Retype every line from the one containing "How many curves do the dots suggest?" through the last line of the records below, both included; leave out the pictures.
--- start Entries shown ---
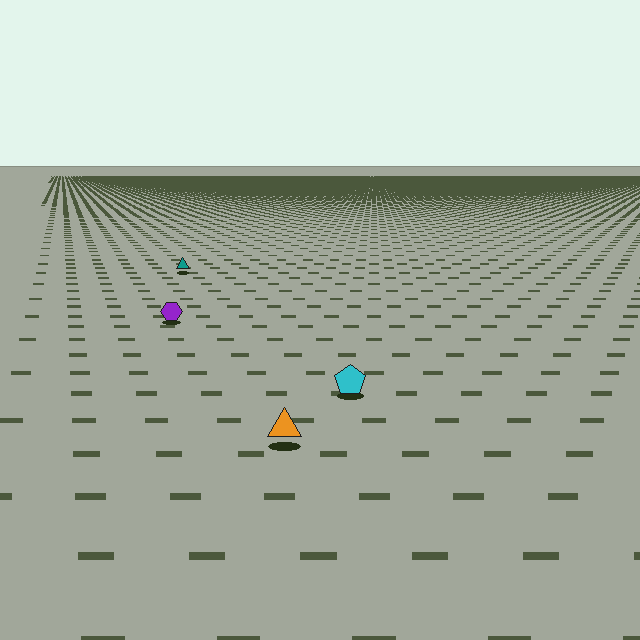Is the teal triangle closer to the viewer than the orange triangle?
No. The orange triangle is closer — you can tell from the texture gradient: the ground texture is coarser near it.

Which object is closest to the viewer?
The orange triangle is closest. The texture marks near it are larger and more spread out.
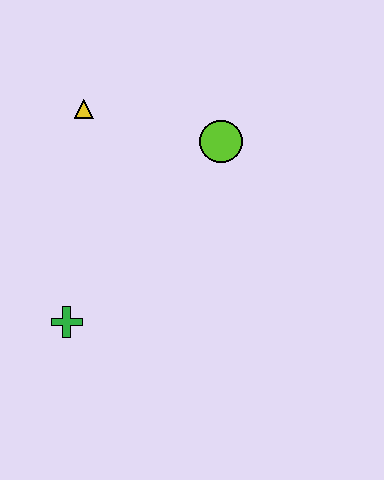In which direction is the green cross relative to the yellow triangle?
The green cross is below the yellow triangle.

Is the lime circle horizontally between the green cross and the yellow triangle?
No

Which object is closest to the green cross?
The yellow triangle is closest to the green cross.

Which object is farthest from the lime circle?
The green cross is farthest from the lime circle.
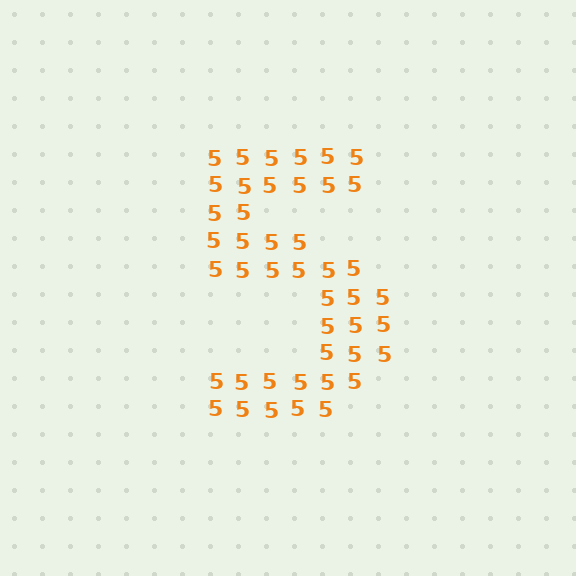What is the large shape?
The large shape is the digit 5.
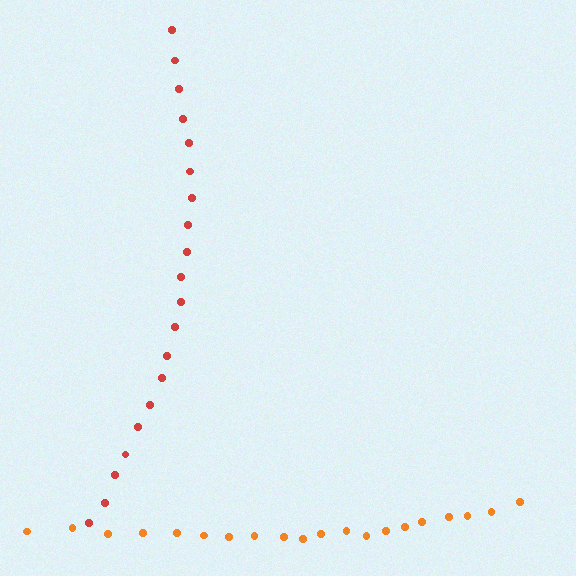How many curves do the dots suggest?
There are 2 distinct paths.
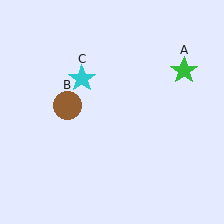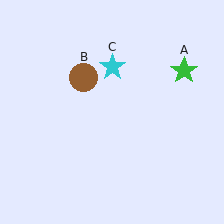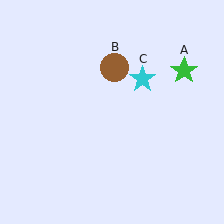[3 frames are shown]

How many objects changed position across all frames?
2 objects changed position: brown circle (object B), cyan star (object C).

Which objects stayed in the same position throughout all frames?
Green star (object A) remained stationary.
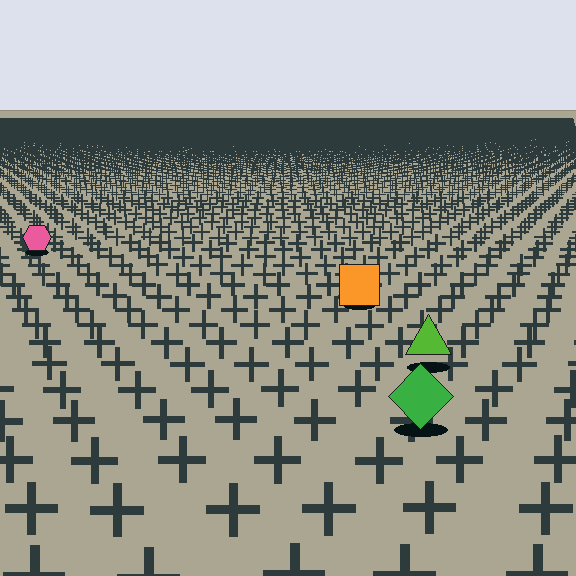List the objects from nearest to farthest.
From nearest to farthest: the green diamond, the lime triangle, the orange square, the pink hexagon.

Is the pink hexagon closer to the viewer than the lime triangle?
No. The lime triangle is closer — you can tell from the texture gradient: the ground texture is coarser near it.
--- end Entries shown ---
# Solution for this problem:
How many curves do the dots suggest?
There are 2 distinct paths.
[3 frames are shown]

How many objects changed position across all frames?
2 objects changed position: brown circle (object B), cyan star (object C).

Which objects stayed in the same position throughout all frames?
Green star (object A) remained stationary.
List the objects from nearest to farthest.
From nearest to farthest: the green diamond, the lime triangle, the orange square, the pink hexagon.

Is the pink hexagon closer to the viewer than the lime triangle?
No. The lime triangle is closer — you can tell from the texture gradient: the ground texture is coarser near it.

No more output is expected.